AIM OF THE TASK -
Each line from the one that contains "Two things are" to the end of the entries must be copied word for word, and only those lines.

MATERIAL FOR THIS EXERCISE -

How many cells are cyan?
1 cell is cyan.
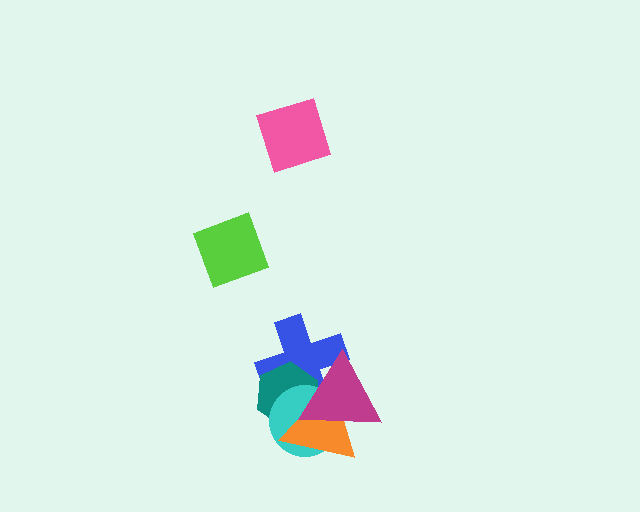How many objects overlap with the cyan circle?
4 objects overlap with the cyan circle.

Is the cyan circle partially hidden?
Yes, it is partially covered by another shape.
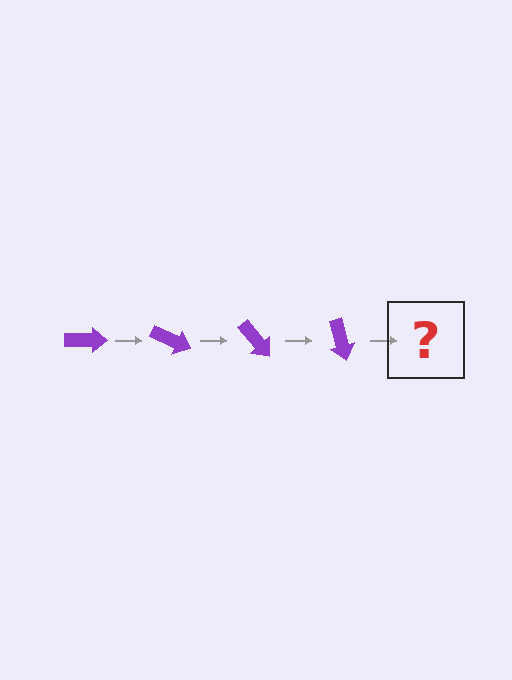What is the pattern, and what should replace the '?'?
The pattern is that the arrow rotates 25 degrees clockwise each step. The '?' should be a purple arrow rotated 100 degrees clockwise.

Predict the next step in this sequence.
The next step is a purple arrow rotated 100 degrees clockwise.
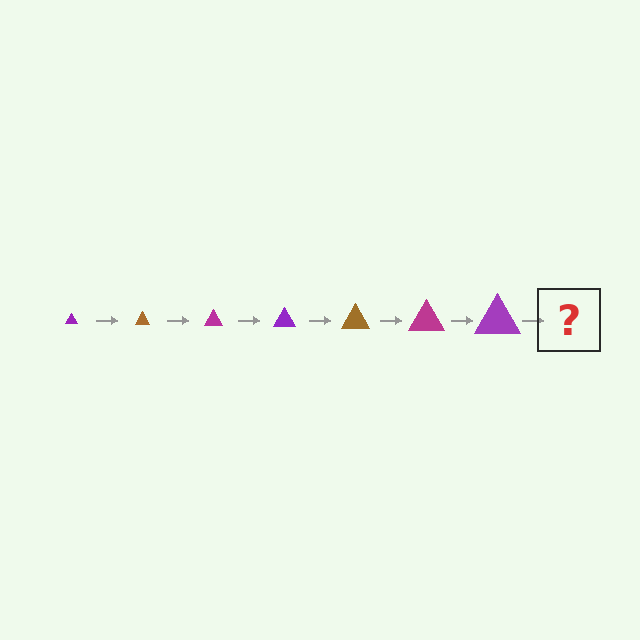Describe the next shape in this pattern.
It should be a brown triangle, larger than the previous one.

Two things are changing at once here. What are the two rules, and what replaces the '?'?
The two rules are that the triangle grows larger each step and the color cycles through purple, brown, and magenta. The '?' should be a brown triangle, larger than the previous one.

SOLUTION BELOW -
Two things are changing at once here. What are the two rules, and what replaces the '?'?
The two rules are that the triangle grows larger each step and the color cycles through purple, brown, and magenta. The '?' should be a brown triangle, larger than the previous one.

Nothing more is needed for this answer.